━━━━━ Rows ━━━━━

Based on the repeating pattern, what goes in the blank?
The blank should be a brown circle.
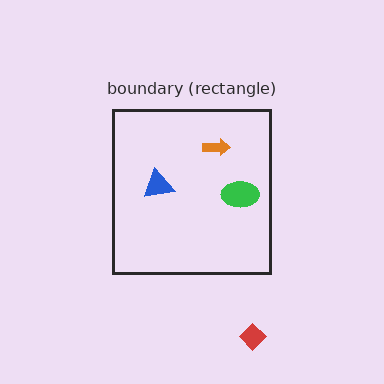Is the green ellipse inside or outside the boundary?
Inside.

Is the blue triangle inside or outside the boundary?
Inside.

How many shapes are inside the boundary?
3 inside, 1 outside.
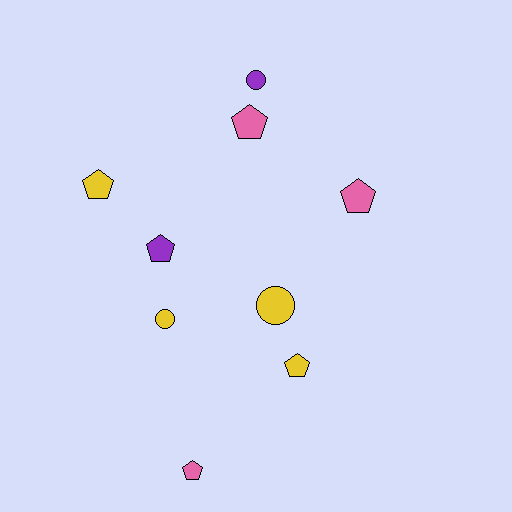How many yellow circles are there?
There are 2 yellow circles.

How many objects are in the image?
There are 9 objects.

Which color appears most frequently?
Yellow, with 4 objects.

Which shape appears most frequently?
Pentagon, with 6 objects.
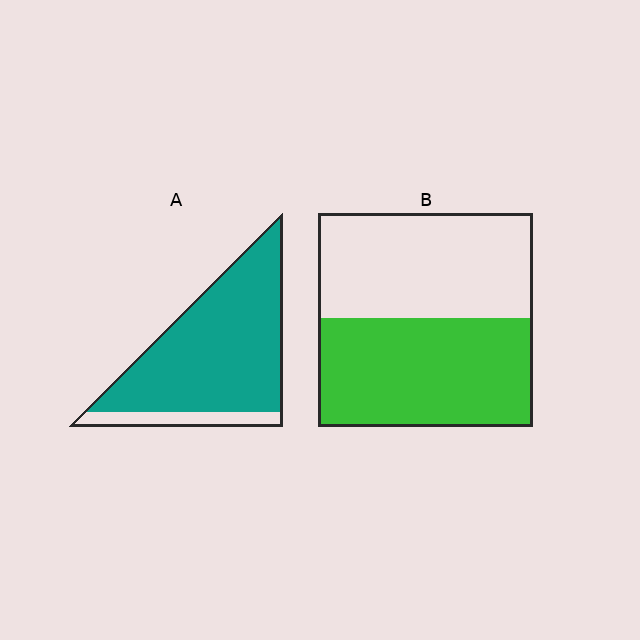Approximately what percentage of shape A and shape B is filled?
A is approximately 85% and B is approximately 50%.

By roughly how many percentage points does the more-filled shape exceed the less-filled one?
By roughly 35 percentage points (A over B).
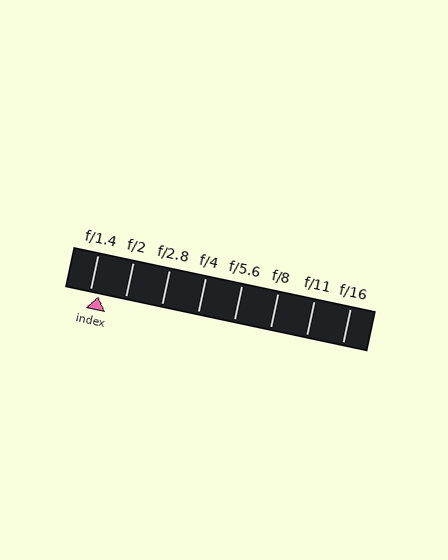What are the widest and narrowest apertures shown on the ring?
The widest aperture shown is f/1.4 and the narrowest is f/16.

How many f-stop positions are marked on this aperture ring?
There are 8 f-stop positions marked.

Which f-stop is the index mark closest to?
The index mark is closest to f/1.4.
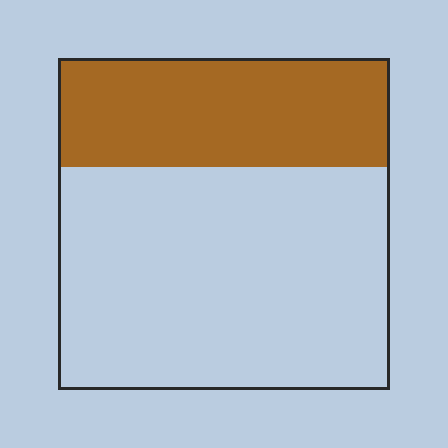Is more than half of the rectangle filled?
No.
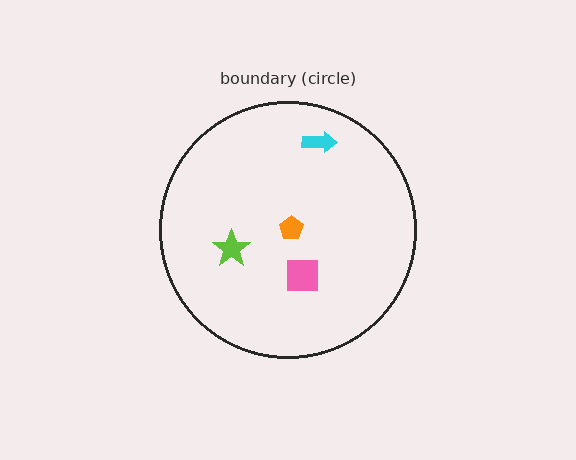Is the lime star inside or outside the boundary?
Inside.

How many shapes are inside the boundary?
4 inside, 0 outside.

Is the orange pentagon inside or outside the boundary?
Inside.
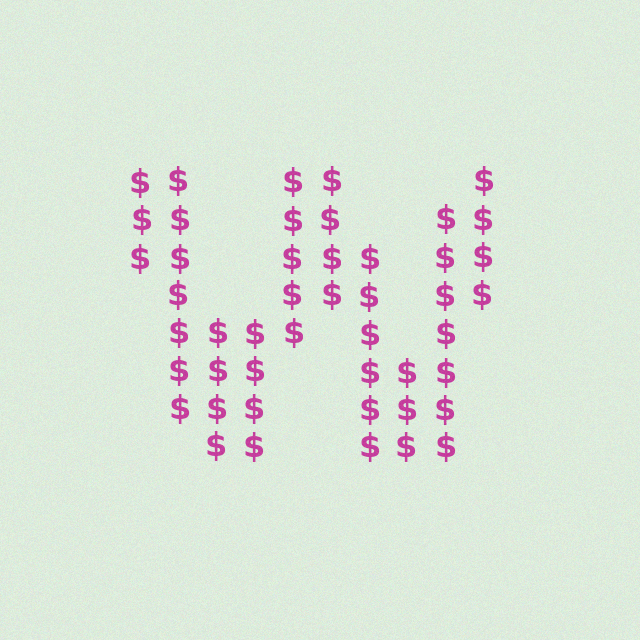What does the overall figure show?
The overall figure shows the letter W.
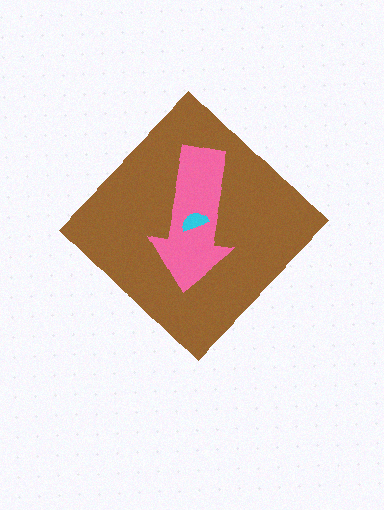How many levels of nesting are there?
3.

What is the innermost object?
The cyan semicircle.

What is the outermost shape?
The brown diamond.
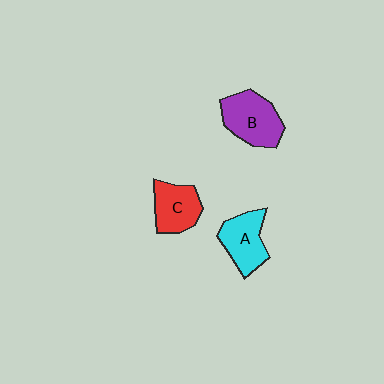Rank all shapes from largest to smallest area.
From largest to smallest: B (purple), A (cyan), C (red).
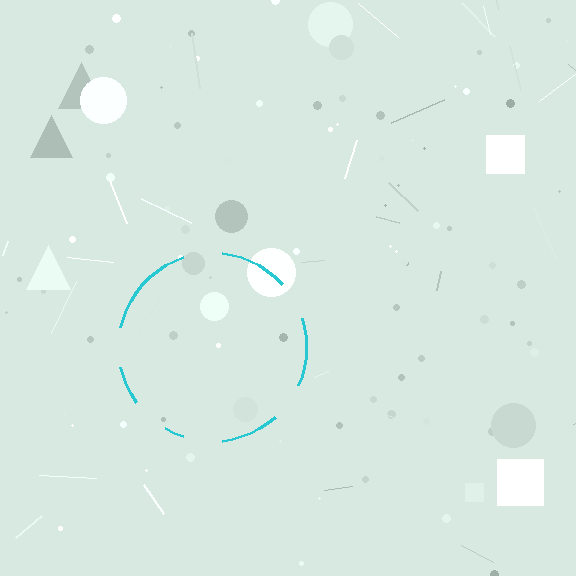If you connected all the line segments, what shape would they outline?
They would outline a circle.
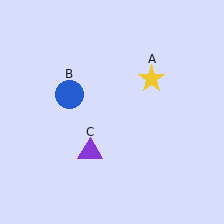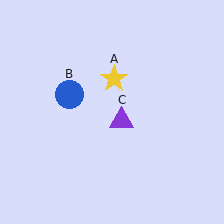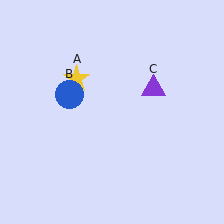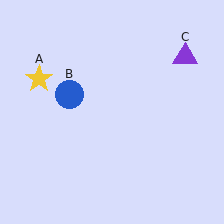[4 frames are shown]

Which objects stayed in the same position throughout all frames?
Blue circle (object B) remained stationary.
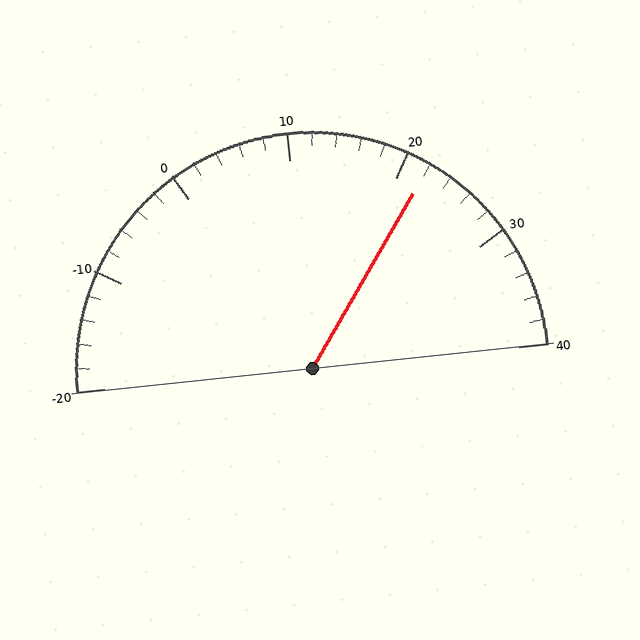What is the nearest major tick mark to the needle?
The nearest major tick mark is 20.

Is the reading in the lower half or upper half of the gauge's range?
The reading is in the upper half of the range (-20 to 40).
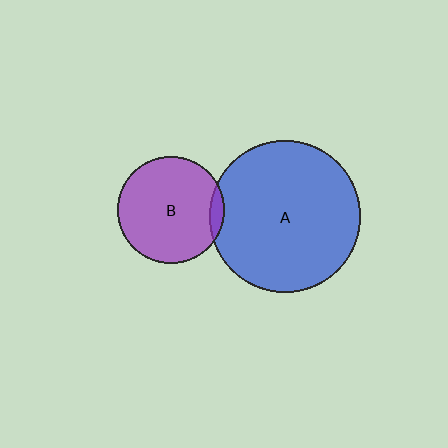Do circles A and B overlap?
Yes.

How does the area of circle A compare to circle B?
Approximately 2.0 times.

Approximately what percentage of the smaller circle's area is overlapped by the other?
Approximately 5%.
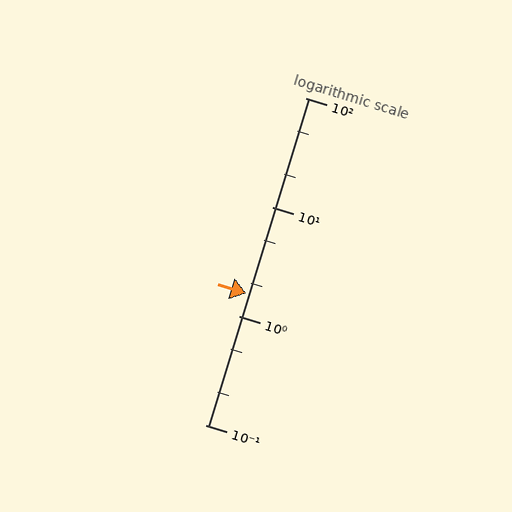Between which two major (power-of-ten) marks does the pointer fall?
The pointer is between 1 and 10.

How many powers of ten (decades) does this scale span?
The scale spans 3 decades, from 0.1 to 100.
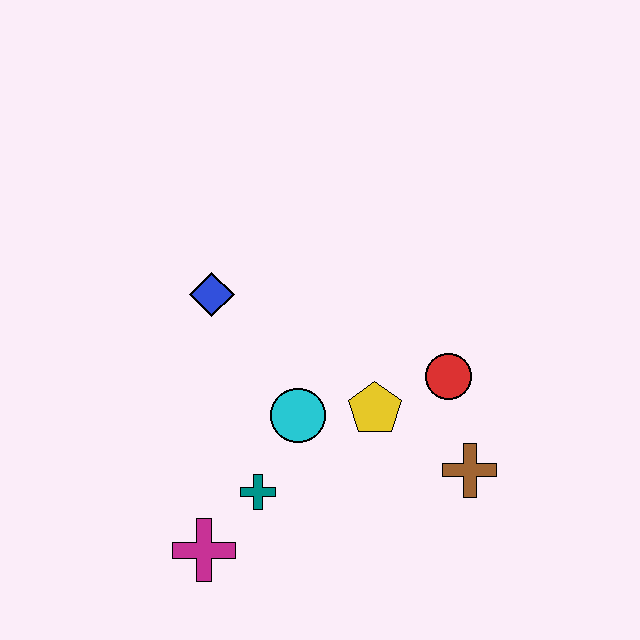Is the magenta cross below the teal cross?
Yes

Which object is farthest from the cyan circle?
The brown cross is farthest from the cyan circle.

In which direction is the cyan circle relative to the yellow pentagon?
The cyan circle is to the left of the yellow pentagon.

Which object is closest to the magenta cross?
The teal cross is closest to the magenta cross.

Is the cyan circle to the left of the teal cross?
No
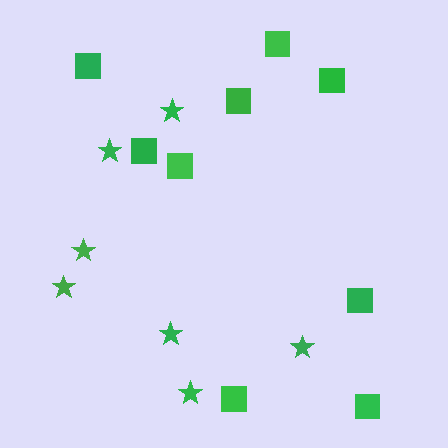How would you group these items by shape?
There are 2 groups: one group of stars (7) and one group of squares (9).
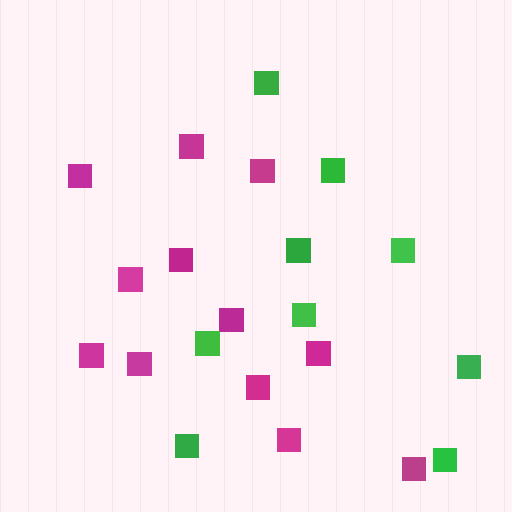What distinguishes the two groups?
There are 2 groups: one group of magenta squares (12) and one group of green squares (9).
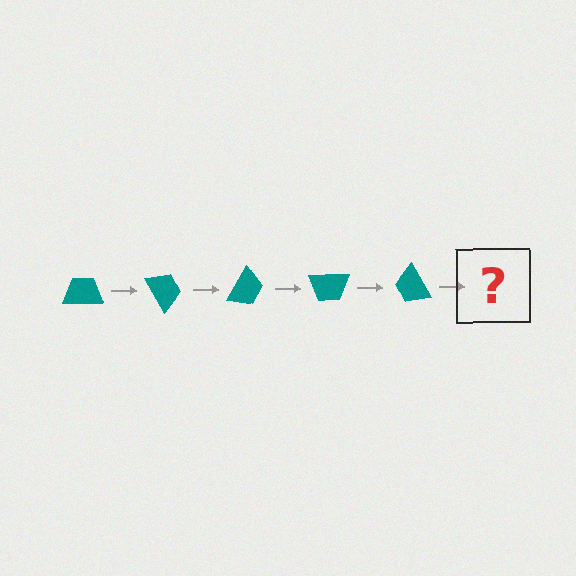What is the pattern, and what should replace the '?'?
The pattern is that the trapezoid rotates 60 degrees clockwise each step. The '?' should be a teal trapezoid rotated 300 degrees clockwise.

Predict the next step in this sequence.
The next step is a teal trapezoid rotated 300 degrees clockwise.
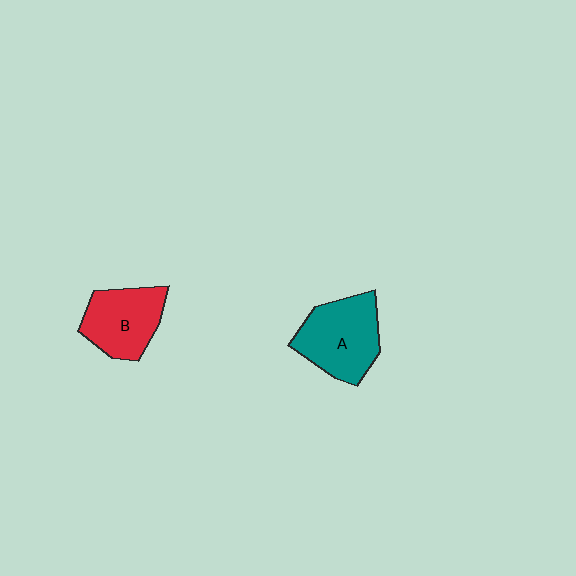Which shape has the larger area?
Shape A (teal).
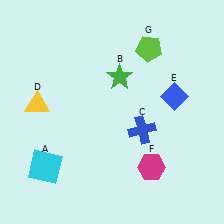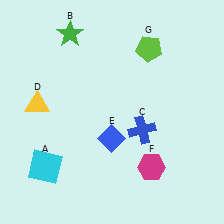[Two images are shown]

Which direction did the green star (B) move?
The green star (B) moved up and to the left.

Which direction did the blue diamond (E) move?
The blue diamond (E) moved down and to the left.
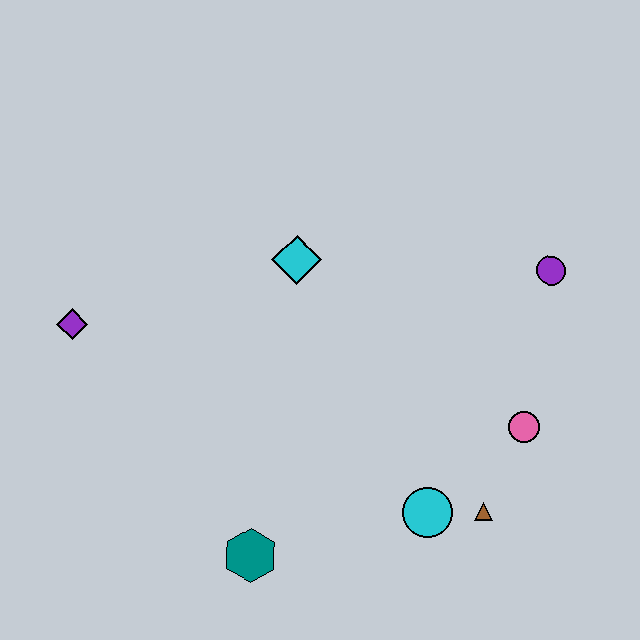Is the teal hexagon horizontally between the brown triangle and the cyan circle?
No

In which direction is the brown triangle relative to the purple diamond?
The brown triangle is to the right of the purple diamond.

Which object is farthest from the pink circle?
The purple diamond is farthest from the pink circle.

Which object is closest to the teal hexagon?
The cyan circle is closest to the teal hexagon.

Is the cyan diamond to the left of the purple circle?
Yes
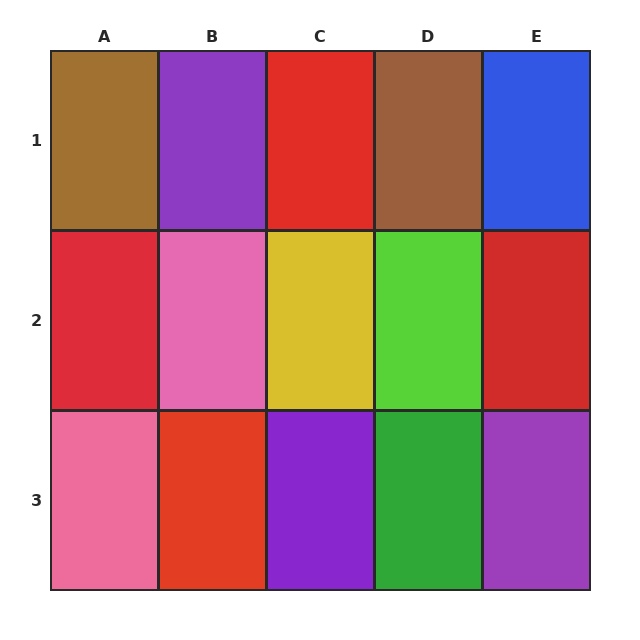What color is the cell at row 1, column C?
Red.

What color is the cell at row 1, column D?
Brown.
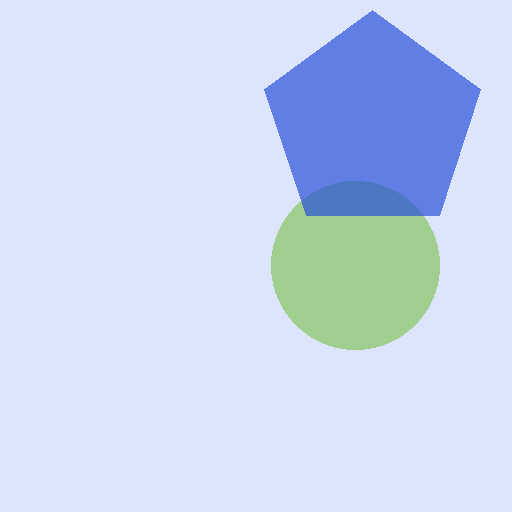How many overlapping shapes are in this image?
There are 2 overlapping shapes in the image.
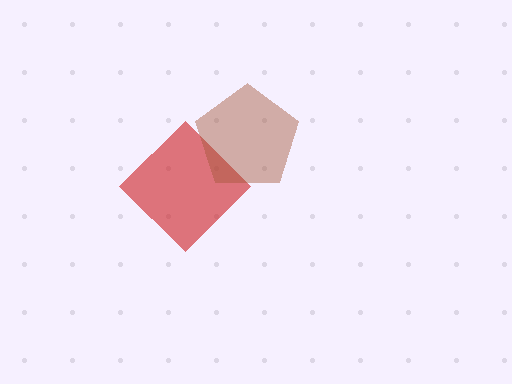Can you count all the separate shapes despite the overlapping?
Yes, there are 2 separate shapes.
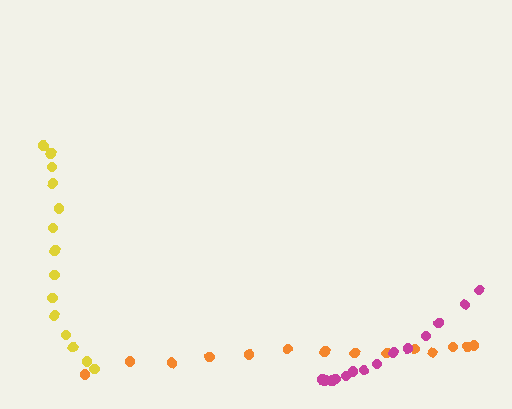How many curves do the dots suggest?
There are 3 distinct paths.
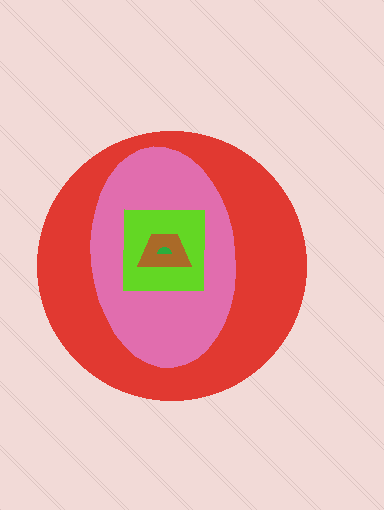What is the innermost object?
The green semicircle.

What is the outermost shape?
The red circle.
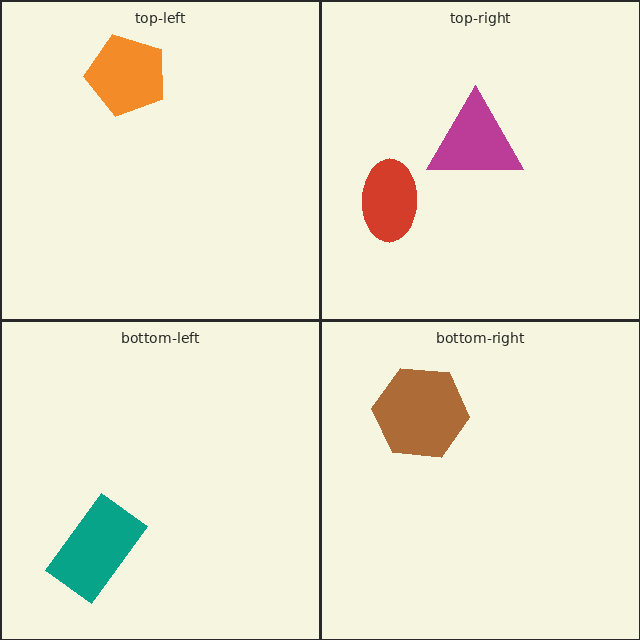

━━━━━

• _Goal_: Extract the run of lines from the line holding "How many curves do the dots suggest?" through the final line of the material above, exactly and inclusively. Leave the pictures behind.

• _Exercise answer_:
How many curves do the dots suggest?
There are 3 distinct paths.
What is the innermost object?
The green semicircle.

What is the outermost shape?
The red circle.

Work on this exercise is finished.